- [What you need to do] Reproduce the records below word for word, omitting the pictures.

- [Data lines]

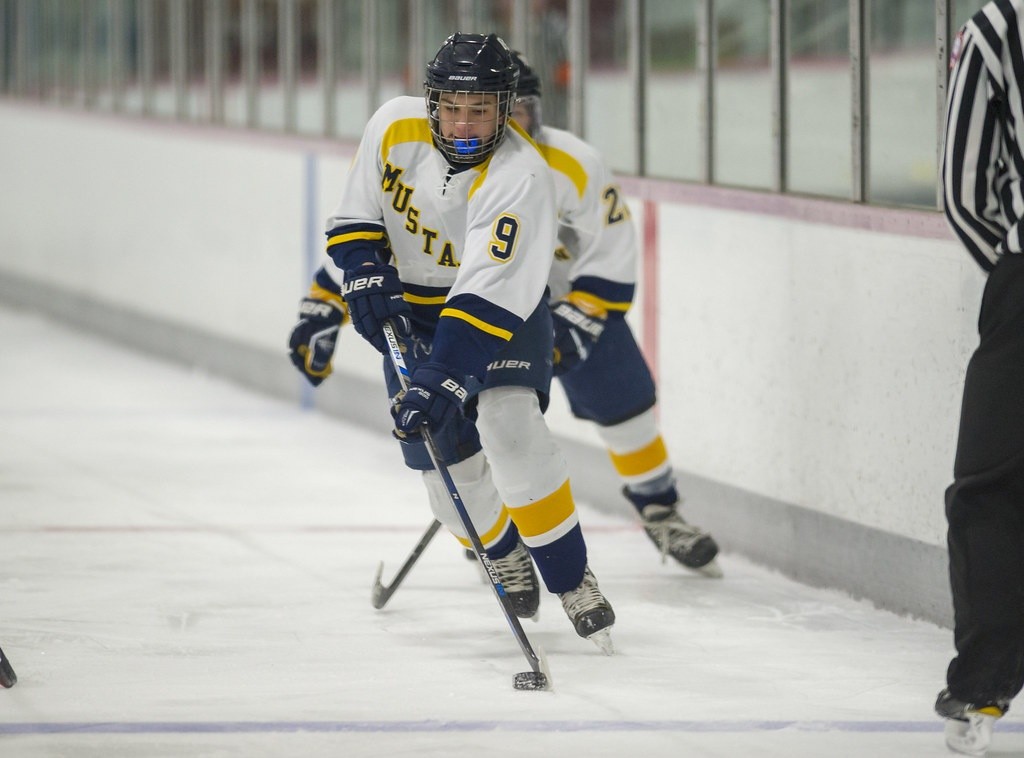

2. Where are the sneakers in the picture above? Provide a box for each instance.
[557,560,616,656]
[622,484,726,579]
[465,549,489,586]
[489,536,541,623]
[934,687,1010,758]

- [Final result]
2. Where are the sneakers in the picture above? Provide a box for each instance.
[557,560,616,656]
[622,484,726,579]
[465,549,489,586]
[489,536,541,623]
[934,687,1010,758]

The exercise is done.